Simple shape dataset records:
^^^^^^^^
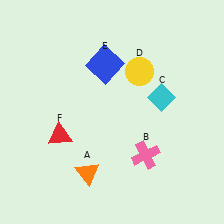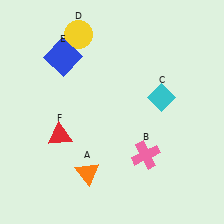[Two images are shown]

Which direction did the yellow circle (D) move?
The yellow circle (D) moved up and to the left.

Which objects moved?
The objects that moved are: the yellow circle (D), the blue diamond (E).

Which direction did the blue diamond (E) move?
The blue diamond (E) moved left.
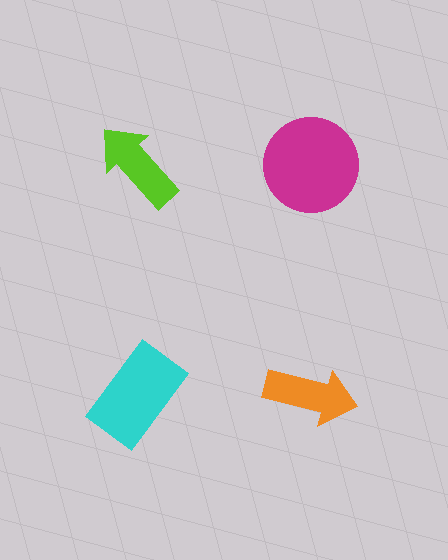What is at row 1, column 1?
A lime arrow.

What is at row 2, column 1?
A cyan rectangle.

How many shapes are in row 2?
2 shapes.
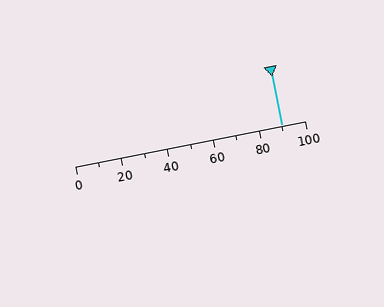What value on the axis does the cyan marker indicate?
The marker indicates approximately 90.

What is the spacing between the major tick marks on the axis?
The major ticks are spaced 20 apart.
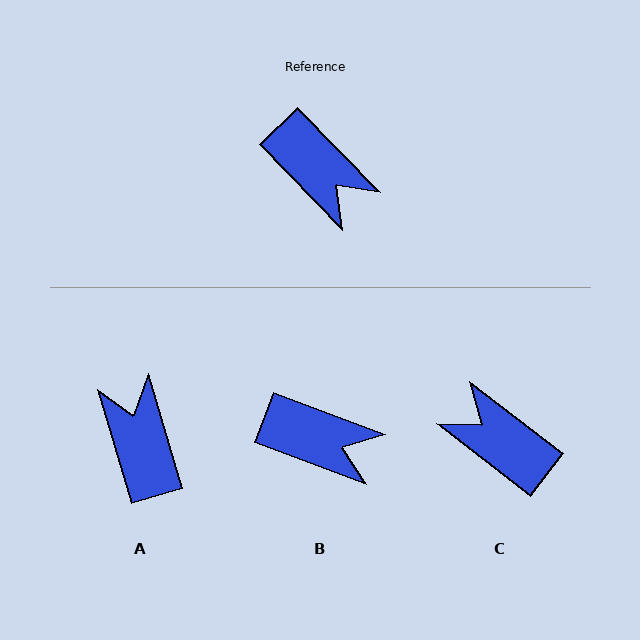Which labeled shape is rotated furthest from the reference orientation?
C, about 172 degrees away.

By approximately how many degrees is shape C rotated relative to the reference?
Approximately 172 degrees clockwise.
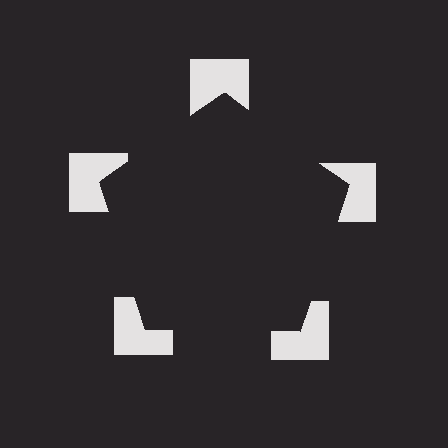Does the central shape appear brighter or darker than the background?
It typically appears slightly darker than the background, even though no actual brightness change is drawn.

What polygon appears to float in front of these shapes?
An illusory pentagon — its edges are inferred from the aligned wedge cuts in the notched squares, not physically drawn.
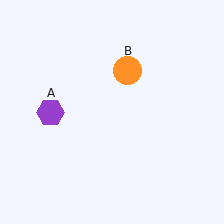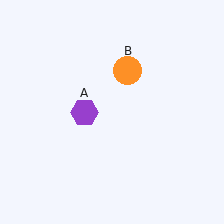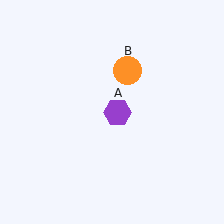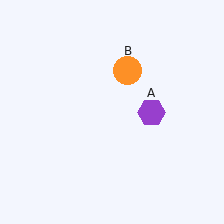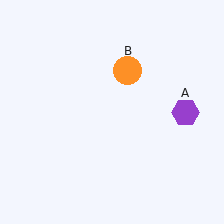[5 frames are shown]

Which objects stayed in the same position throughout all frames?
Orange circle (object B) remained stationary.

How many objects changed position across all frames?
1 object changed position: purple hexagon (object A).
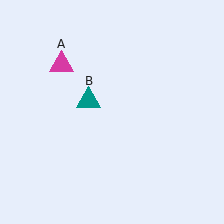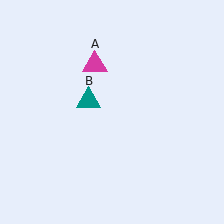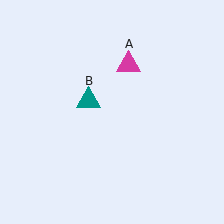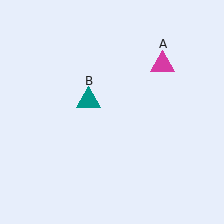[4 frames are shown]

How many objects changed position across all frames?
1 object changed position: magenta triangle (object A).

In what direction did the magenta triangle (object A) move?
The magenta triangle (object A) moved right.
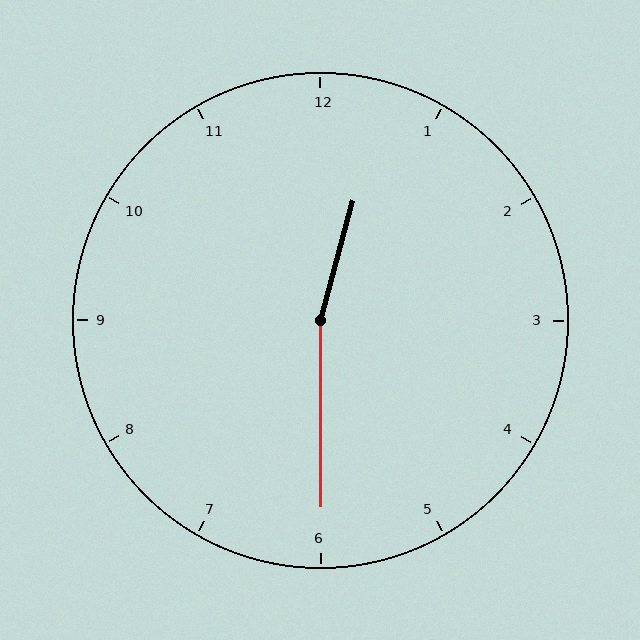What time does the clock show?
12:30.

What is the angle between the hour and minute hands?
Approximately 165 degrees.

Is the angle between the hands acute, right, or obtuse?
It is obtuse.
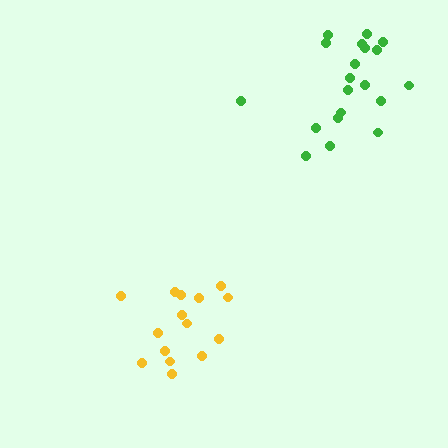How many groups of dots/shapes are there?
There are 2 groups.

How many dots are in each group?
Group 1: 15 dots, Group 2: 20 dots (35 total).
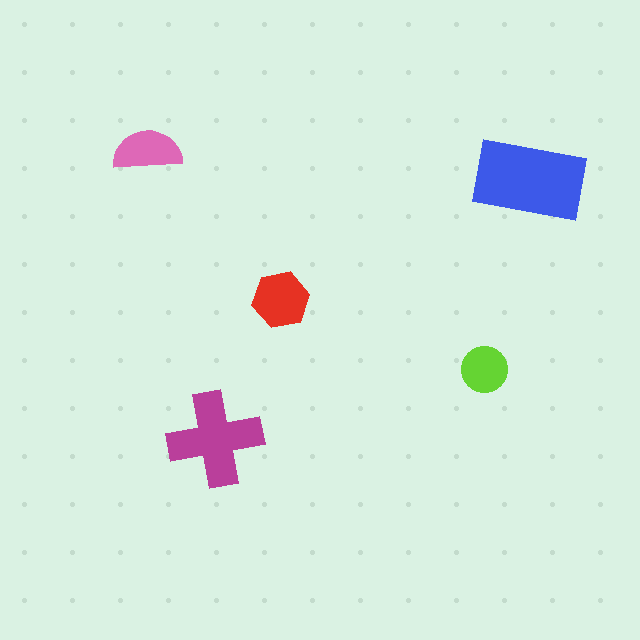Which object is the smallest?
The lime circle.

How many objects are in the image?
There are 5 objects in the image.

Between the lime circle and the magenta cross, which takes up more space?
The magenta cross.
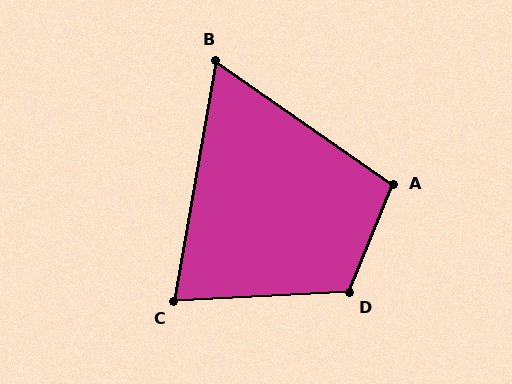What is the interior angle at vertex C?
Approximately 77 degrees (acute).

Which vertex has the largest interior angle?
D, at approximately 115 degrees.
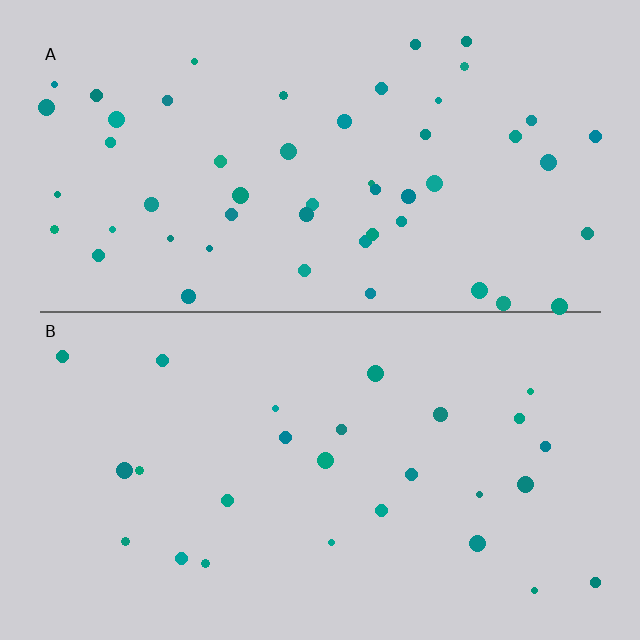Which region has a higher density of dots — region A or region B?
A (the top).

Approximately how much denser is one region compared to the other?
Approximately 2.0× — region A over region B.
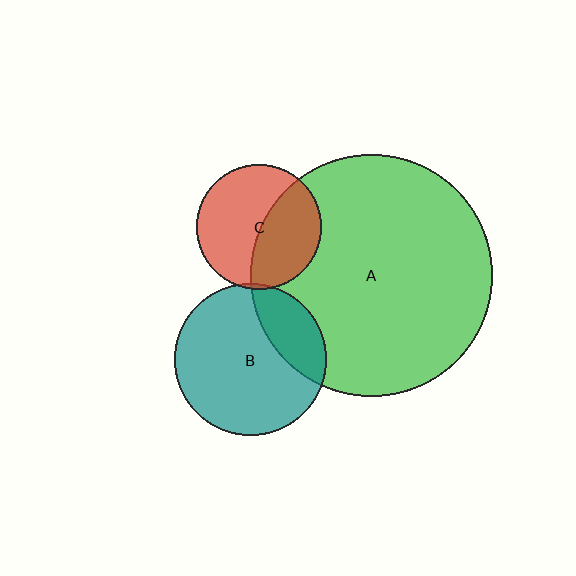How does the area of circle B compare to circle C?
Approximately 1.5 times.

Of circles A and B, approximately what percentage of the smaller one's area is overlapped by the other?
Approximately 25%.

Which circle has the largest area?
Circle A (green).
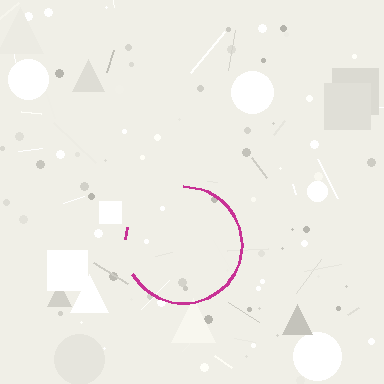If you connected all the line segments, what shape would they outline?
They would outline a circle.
^^^^^^^^
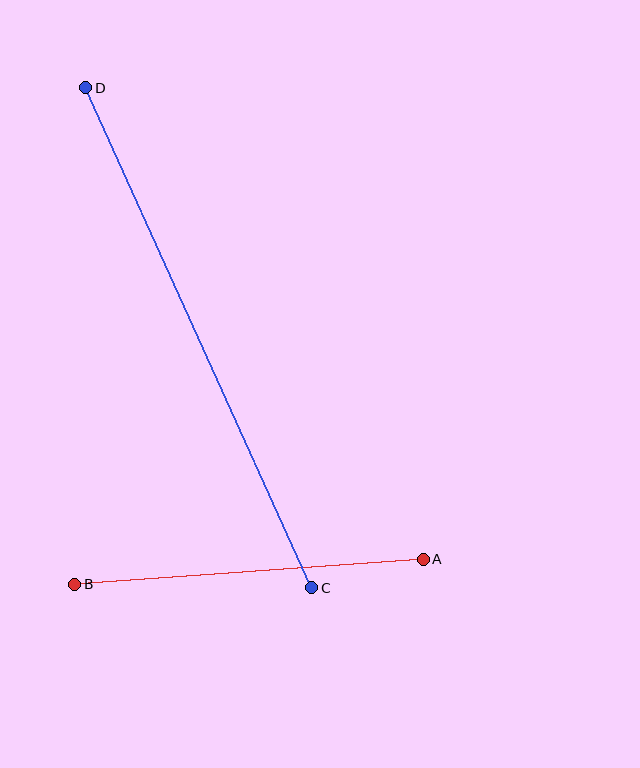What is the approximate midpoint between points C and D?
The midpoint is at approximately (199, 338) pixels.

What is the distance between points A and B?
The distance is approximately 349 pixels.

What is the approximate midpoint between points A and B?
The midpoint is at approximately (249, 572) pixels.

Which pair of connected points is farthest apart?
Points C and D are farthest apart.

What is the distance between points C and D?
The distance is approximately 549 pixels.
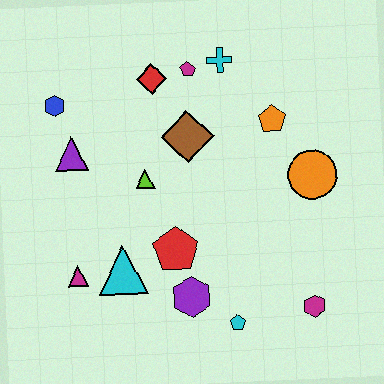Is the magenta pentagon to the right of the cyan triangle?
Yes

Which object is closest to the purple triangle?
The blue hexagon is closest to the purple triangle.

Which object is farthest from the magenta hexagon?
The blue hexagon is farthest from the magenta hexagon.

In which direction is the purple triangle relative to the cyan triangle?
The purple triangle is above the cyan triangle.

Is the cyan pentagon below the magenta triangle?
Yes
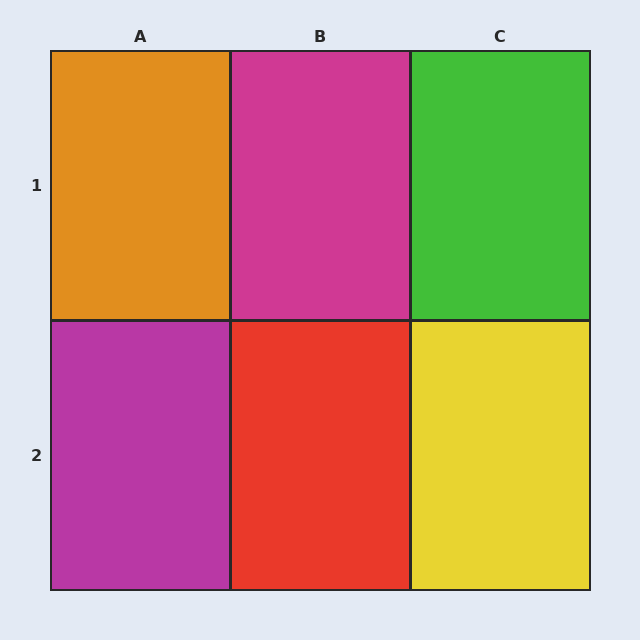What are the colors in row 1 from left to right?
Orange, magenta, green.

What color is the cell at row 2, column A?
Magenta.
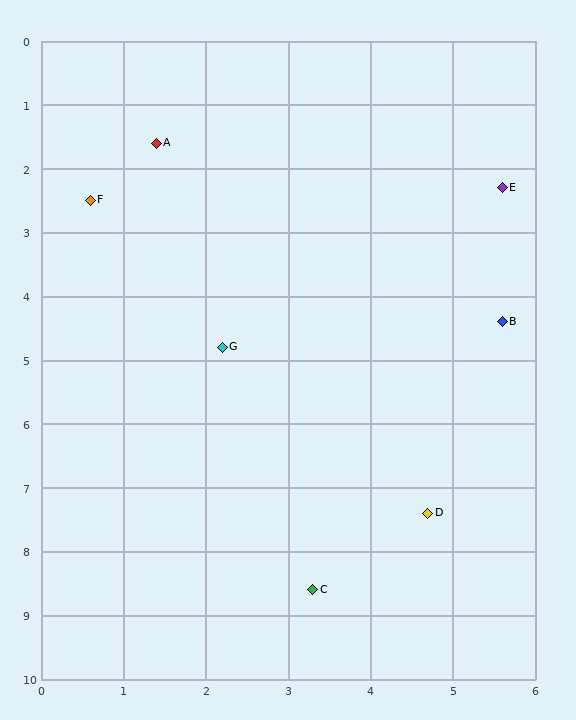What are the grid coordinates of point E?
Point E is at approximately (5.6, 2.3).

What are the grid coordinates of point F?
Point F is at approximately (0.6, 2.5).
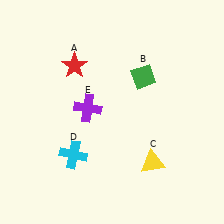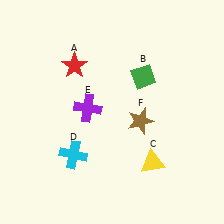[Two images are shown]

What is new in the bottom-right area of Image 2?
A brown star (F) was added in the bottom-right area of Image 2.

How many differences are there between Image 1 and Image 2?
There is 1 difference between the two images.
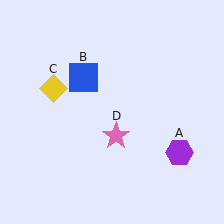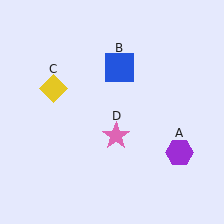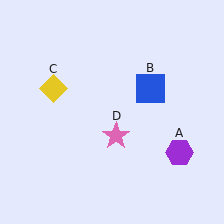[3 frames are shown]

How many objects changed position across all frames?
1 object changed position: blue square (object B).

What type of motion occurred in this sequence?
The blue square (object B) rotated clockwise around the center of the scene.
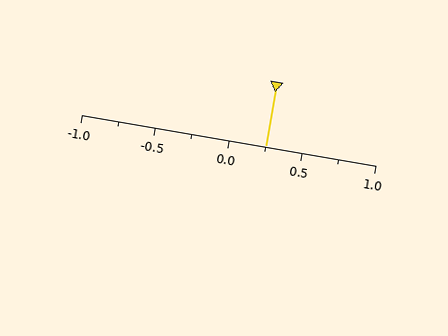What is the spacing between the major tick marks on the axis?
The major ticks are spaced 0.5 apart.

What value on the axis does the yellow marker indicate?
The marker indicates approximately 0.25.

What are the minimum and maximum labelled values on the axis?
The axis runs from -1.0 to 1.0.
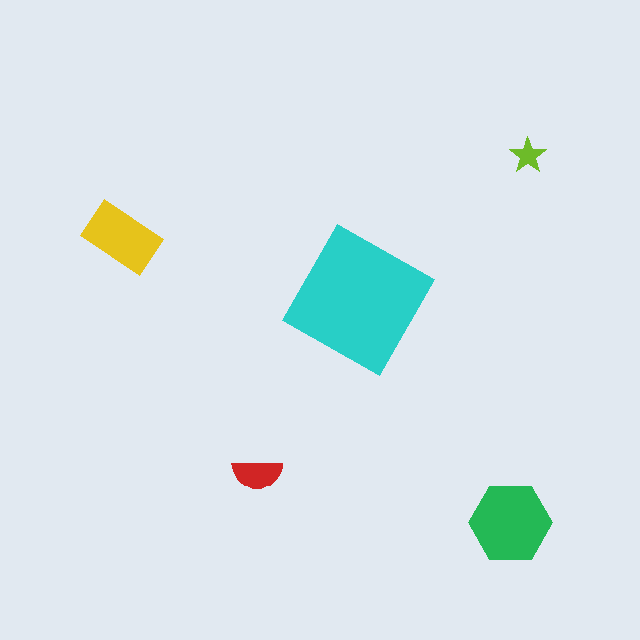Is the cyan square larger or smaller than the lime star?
^^^^^^^^
Within the listing above, extract exactly the lines that run from the one containing "What value on the axis does the yellow" through the one containing "Is the cyan square", excluding any pictures.

What value on the axis does the yellow marker indicate?
The marker indicates approximately 0.25.

What are the minimum and maximum labelled values on the axis?
The axis runs from -1.0 to 1.0.
Is the cyan square larger or smaller than the lime star?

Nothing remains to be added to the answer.